MATERIAL TO PROCESS:
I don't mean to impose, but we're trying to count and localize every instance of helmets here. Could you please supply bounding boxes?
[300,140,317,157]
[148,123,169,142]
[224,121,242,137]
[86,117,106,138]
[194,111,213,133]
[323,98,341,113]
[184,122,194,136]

PROBLEM TO SOLVE: Rewrite the items above, replacing "helmets" with "hard hats" and leaving everything else unchanged.

ANSWER:
I don't mean to impose, but we're trying to count and localize every instance of hard hats here. Could you please supply bounding boxes?
[300,140,317,157]
[148,123,169,142]
[224,121,242,137]
[86,117,106,138]
[194,111,213,133]
[323,98,341,113]
[184,122,194,136]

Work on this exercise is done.